▶ Exercise data
◆ ◆ ◆ ◆ ◆

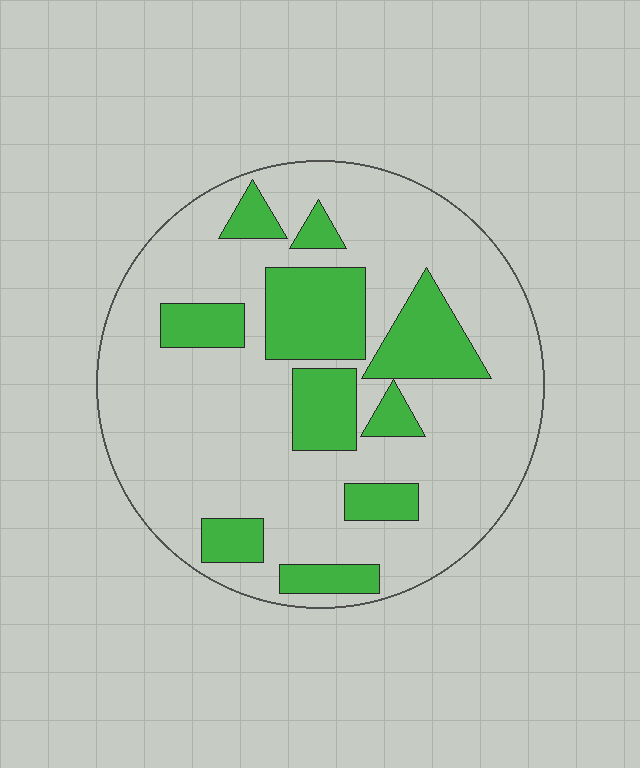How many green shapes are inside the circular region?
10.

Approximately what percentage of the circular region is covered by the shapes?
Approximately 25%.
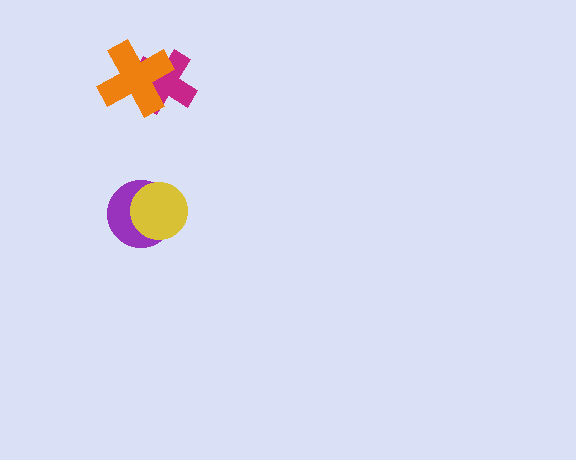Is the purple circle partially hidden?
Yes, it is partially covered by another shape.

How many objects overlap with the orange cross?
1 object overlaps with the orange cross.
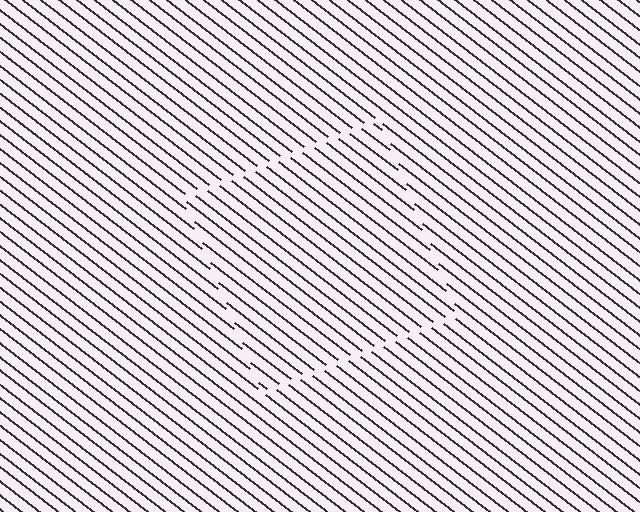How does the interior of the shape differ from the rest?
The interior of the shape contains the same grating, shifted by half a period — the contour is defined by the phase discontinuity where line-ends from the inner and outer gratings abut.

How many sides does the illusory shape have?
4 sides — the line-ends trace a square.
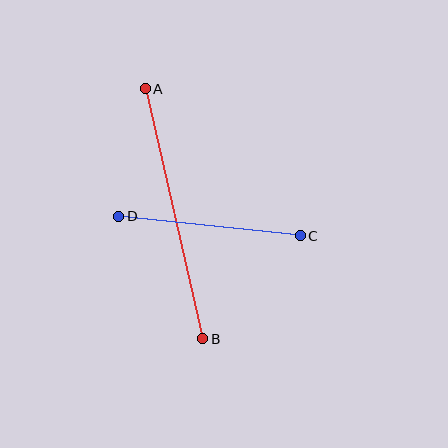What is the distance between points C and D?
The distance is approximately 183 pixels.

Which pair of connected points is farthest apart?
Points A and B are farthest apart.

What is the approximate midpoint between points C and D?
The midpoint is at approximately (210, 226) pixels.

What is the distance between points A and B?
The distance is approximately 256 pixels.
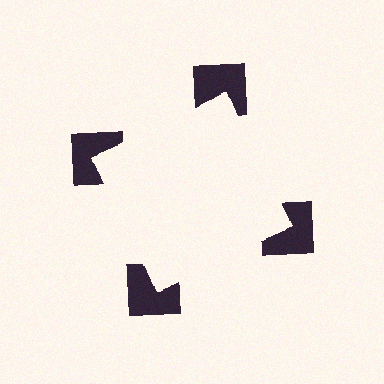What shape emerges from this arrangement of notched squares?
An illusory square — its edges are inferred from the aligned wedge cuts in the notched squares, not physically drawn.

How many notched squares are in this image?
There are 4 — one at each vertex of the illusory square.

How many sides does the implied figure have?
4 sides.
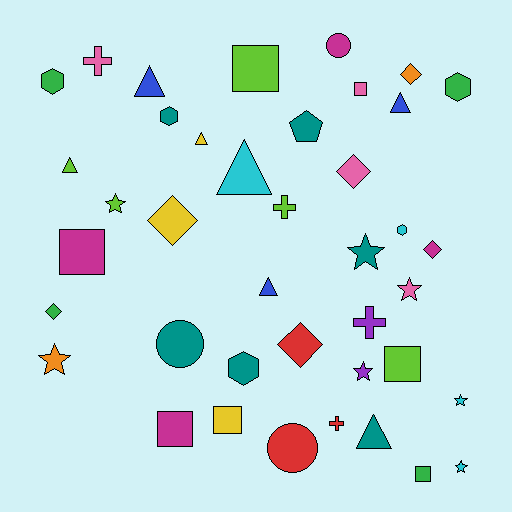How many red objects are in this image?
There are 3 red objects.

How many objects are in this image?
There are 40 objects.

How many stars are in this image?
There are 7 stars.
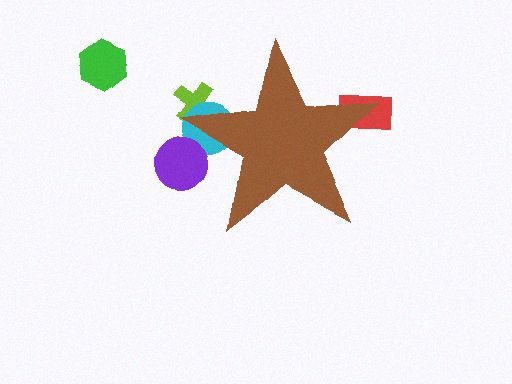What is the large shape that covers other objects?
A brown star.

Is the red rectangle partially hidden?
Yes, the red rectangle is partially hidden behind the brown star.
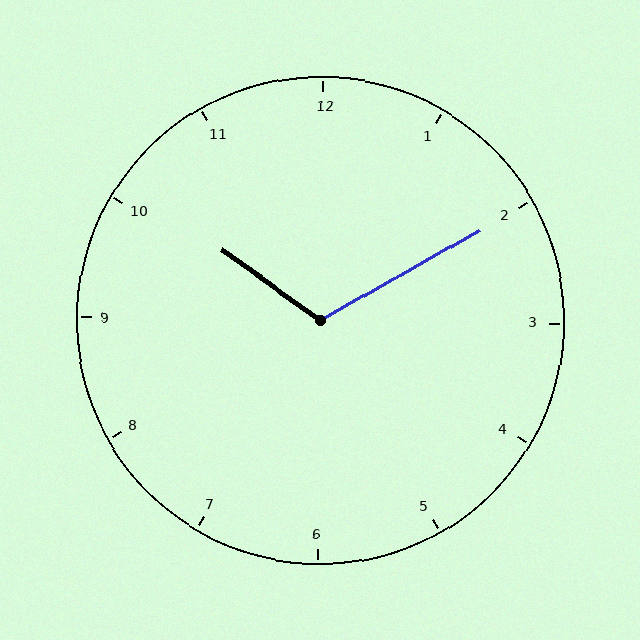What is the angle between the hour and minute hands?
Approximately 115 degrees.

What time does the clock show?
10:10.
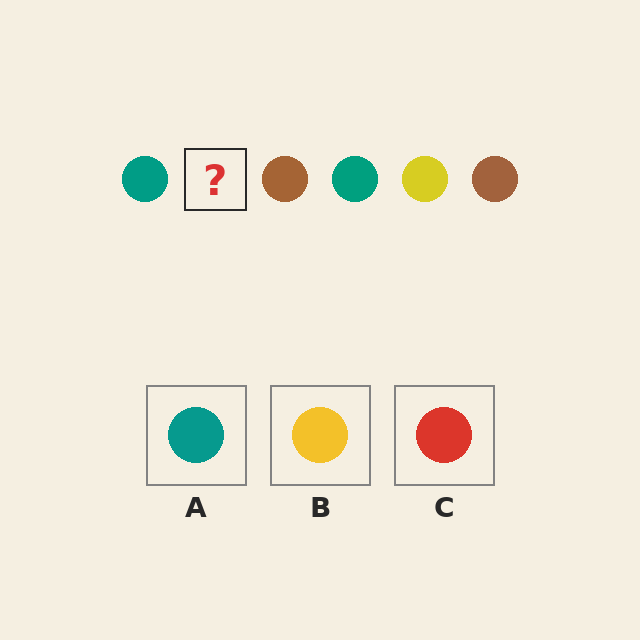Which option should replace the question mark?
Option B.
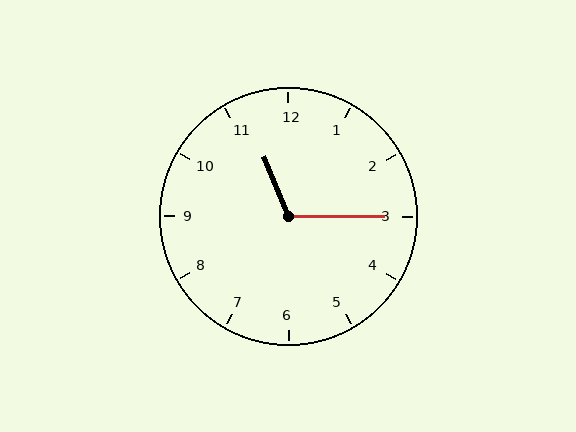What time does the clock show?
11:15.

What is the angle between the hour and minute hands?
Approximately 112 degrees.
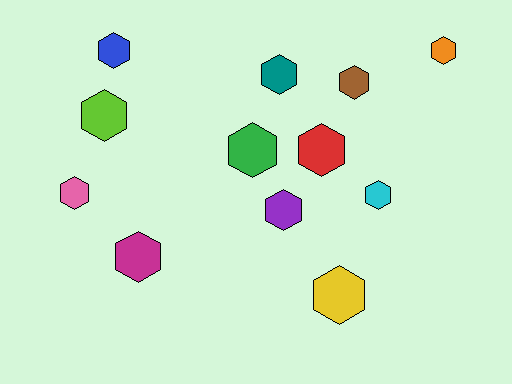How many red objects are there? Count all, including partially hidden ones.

◆ ◆ ◆ ◆ ◆

▶ What needs to be done
Leaving the pictures aside, transcribe the entire listing exactly.

▶ Output below
How many green shapes are inside the circular region?
10.

Approximately what percentage of the circular region is covered by the shapes?
Approximately 25%.
Is the purple circle partially hidden?
Yes, it is partially covered by another shape.

How many objects overlap with the orange cross?
1 object overlaps with the orange cross.
How does the interior of the shape differ from the rest?
The interior of the shape contains the same grating, shifted by half a period — the contour is defined by the phase discontinuity where line-ends from the inner and outer gratings abut.

How many sides does the illusory shape have?
4 sides — the line-ends trace a square.
What is the distance between points C and D?
The distance is approximately 183 pixels.

Which pair of connected points is farthest apart?
Points A and B are farthest apart.

What is the approximate midpoint between points C and D?
The midpoint is at approximately (210, 226) pixels.

What is the distance between points A and B?
The distance is approximately 256 pixels.
What shape emerges from this arrangement of notched squares?
An illusory square — its edges are inferred from the aligned wedge cuts in the notched squares, not physically drawn.

How many notched squares are in this image?
There are 4 — one at each vertex of the illusory square.

How many sides does the implied figure have?
4 sides.
How many red objects are in this image?
There are 3 red objects.

How many objects are in this image?
There are 40 objects.

How many stars are in this image?
There are 7 stars.
What is the large shape that covers other objects?
A brown star.

Is the red rectangle partially hidden?
Yes, the red rectangle is partially hidden behind the brown star.
What is the angle between the hour and minute hands?
Approximately 115 degrees.

What time does the clock show?
10:10.
Which option should replace the question mark?
Option B.
What time does the clock show?
11:15.

What is the angle between the hour and minute hands?
Approximately 112 degrees.
How many red objects are there? Count all, including partially hidden ones.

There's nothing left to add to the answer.